### WORK TO COMPLETE
An exact copy of the records is required, minus the pictures they hold.
▬▬▬▬▬▬
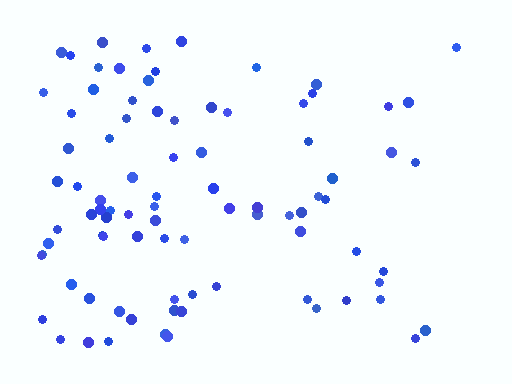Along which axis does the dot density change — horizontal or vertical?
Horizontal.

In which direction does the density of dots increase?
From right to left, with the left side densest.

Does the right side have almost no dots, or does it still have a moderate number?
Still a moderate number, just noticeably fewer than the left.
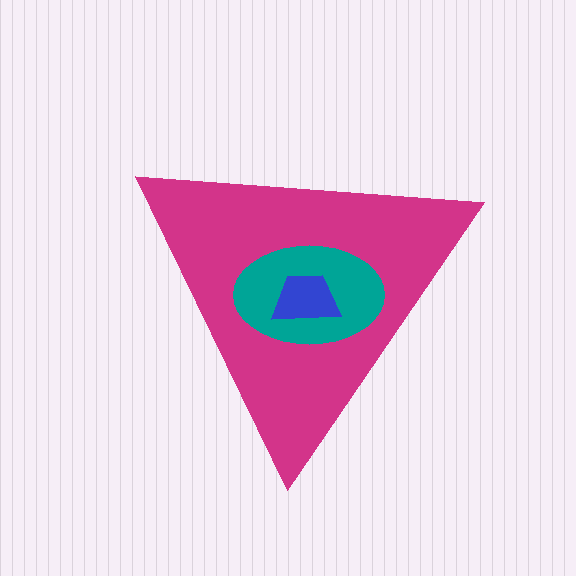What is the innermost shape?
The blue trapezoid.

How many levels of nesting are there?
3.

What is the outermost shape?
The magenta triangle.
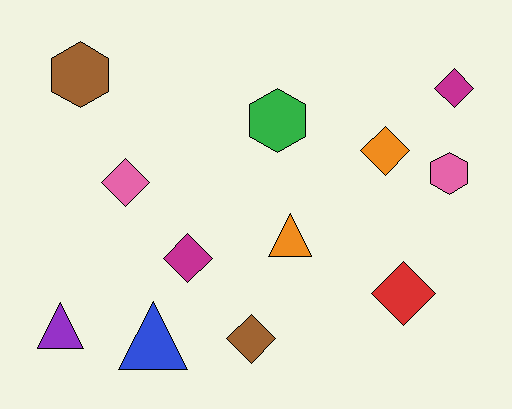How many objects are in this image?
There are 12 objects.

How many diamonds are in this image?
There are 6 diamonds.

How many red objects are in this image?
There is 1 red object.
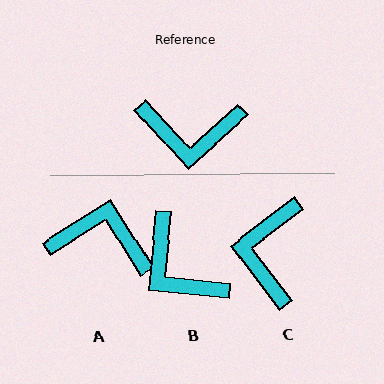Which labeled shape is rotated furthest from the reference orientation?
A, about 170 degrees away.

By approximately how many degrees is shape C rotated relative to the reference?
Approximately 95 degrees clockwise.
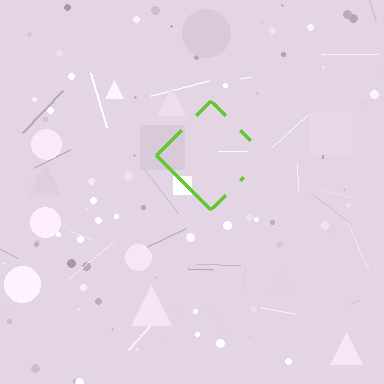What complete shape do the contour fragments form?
▬▬▬▬▬▬
### TASK SOLUTION
Along which axis does the dot density change — horizontal or vertical?
Horizontal.

In which direction does the density of dots increase?
From right to left, with the left side densest.

Does the right side have almost no dots, or does it still have a moderate number?
Still a moderate number, just noticeably fewer than the left.
What is the innermost shape?
The blue trapezoid.

How many levels of nesting are there?
3.

What is the outermost shape?
The magenta triangle.
How many objects are in this image?
There are 12 objects.

How many diamonds are in this image?
There are 6 diamonds.

How many red objects are in this image?
There is 1 red object.
Which labeled shape is rotated furthest from the reference orientation?
A, about 170 degrees away.

By approximately how many degrees is shape C rotated relative to the reference?
Approximately 95 degrees clockwise.
What complete shape do the contour fragments form?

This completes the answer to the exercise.